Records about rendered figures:
------------------------------------------------
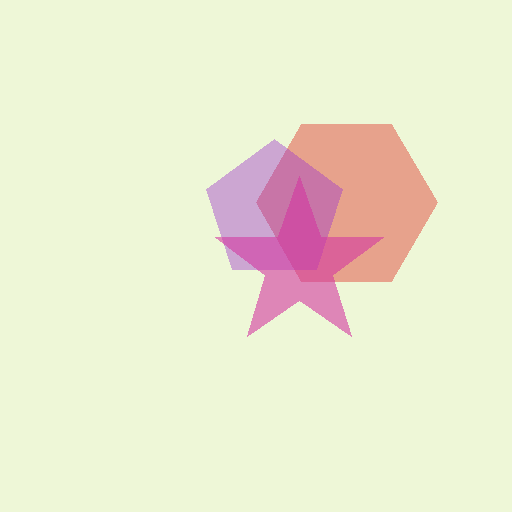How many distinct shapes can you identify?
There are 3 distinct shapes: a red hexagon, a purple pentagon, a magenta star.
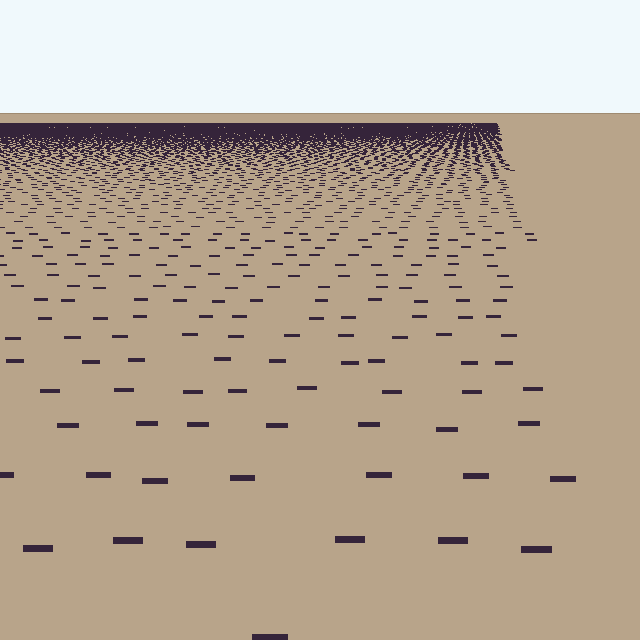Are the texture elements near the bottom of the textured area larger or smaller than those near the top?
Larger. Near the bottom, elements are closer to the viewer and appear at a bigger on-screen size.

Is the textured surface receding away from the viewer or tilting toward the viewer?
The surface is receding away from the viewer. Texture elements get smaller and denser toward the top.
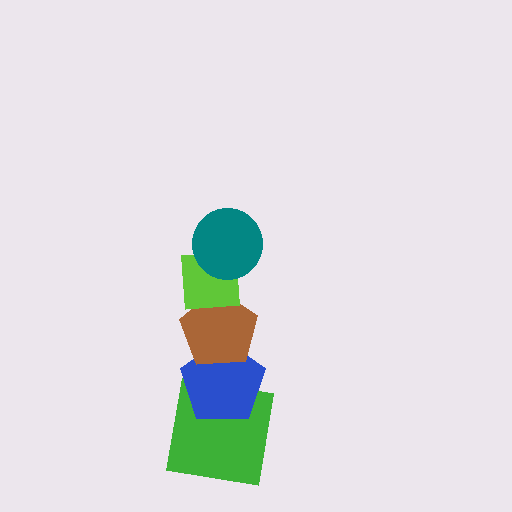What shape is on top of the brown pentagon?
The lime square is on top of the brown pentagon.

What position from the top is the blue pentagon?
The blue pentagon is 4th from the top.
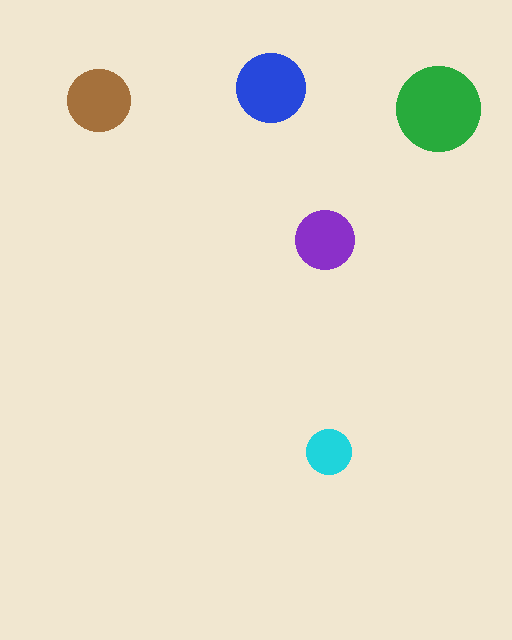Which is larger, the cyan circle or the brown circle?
------------------------------------------------
Repeat the listing above exactly, with no pictures.

## [ANSWER TO THE PROBLEM]
How many distinct shapes can you identify?
There are 3 distinct shapes: a red hexagon, a purple pentagon, a magenta star.
Are the texture elements near the bottom of the textured area larger or smaller than those near the top?
Larger. Near the bottom, elements are closer to the viewer and appear at a bigger on-screen size.

Is the textured surface receding away from the viewer or tilting toward the viewer?
The surface is receding away from the viewer. Texture elements get smaller and denser toward the top.
What shape is on top of the brown pentagon?
The lime square is on top of the brown pentagon.

What position from the top is the blue pentagon?
The blue pentagon is 4th from the top.
Which is larger, the cyan circle or the brown circle?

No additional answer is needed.